• What is required
An exact copy of all the data is required, with pictures left out.

Geometry dataset question entries
(begin)

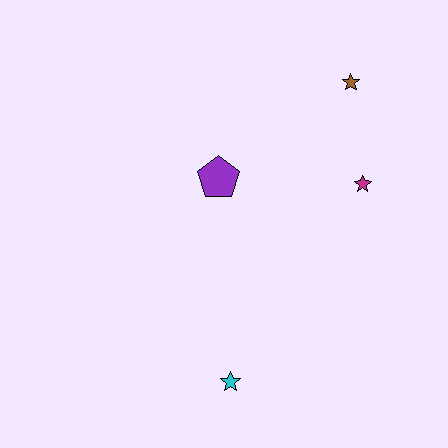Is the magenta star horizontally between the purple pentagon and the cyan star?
No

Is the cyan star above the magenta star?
No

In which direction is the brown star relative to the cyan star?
The brown star is above the cyan star.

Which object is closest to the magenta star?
The brown star is closest to the magenta star.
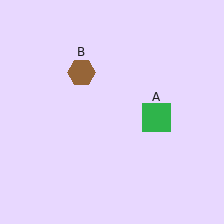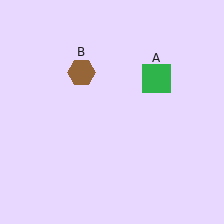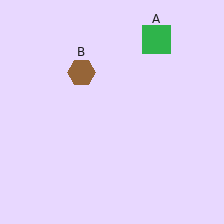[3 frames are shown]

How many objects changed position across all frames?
1 object changed position: green square (object A).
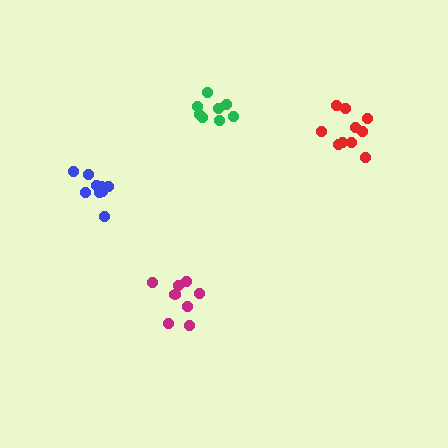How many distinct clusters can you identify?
There are 4 distinct clusters.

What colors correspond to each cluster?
The clusters are colored: magenta, red, green, blue.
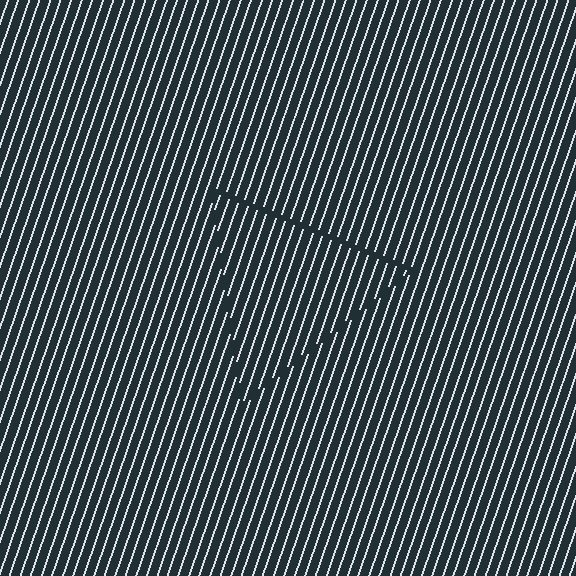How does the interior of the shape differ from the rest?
The interior of the shape contains the same grating, shifted by half a period — the contour is defined by the phase discontinuity where line-ends from the inner and outer gratings abut.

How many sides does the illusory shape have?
3 sides — the line-ends trace a triangle.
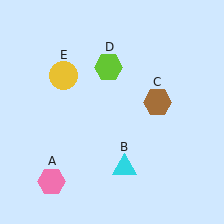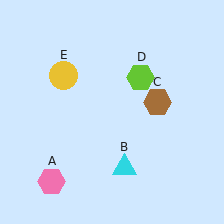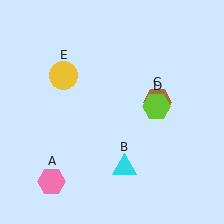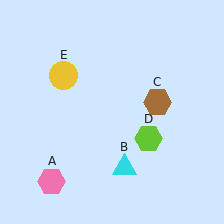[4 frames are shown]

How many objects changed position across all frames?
1 object changed position: lime hexagon (object D).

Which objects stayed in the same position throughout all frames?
Pink hexagon (object A) and cyan triangle (object B) and brown hexagon (object C) and yellow circle (object E) remained stationary.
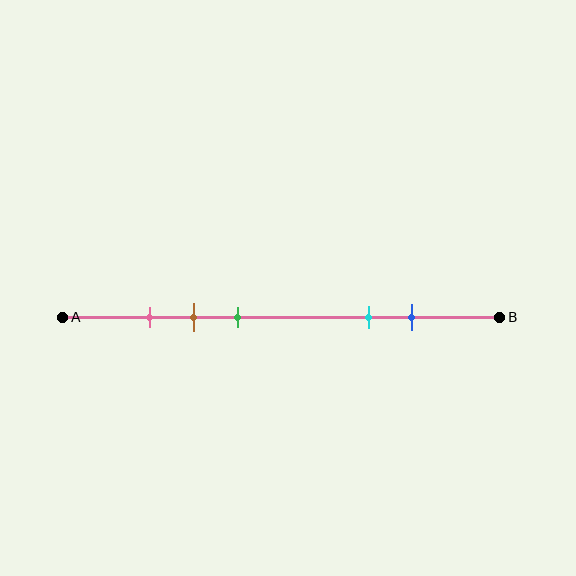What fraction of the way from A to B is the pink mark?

(end)

• Exercise answer
Is the magenta star horizontally between the purple pentagon and the cyan star?
No

Is the cyan star above the magenta star?
No

In which direction is the brown star relative to the cyan star?
The brown star is above the cyan star.

Which object is closest to the magenta star?
The brown star is closest to the magenta star.
[3 frames are shown]

How many objects changed position across all frames?
1 object changed position: green square (object A).
How many distinct clusters can you identify?
There are 4 distinct clusters.

What colors correspond to each cluster?
The clusters are colored: magenta, red, green, blue.
How does the interior of the shape differ from the rest?
The interior of the shape contains the same grating, shifted by half a period — the contour is defined by the phase discontinuity where line-ends from the inner and outer gratings abut.

How many sides does the illusory shape have?
3 sides — the line-ends trace a triangle.
[4 frames are shown]

How many objects changed position across all frames?
1 object changed position: lime hexagon (object D).

Which objects stayed in the same position throughout all frames?
Pink hexagon (object A) and cyan triangle (object B) and brown hexagon (object C) and yellow circle (object E) remained stationary.
What fraction of the way from A to B is the pink mark?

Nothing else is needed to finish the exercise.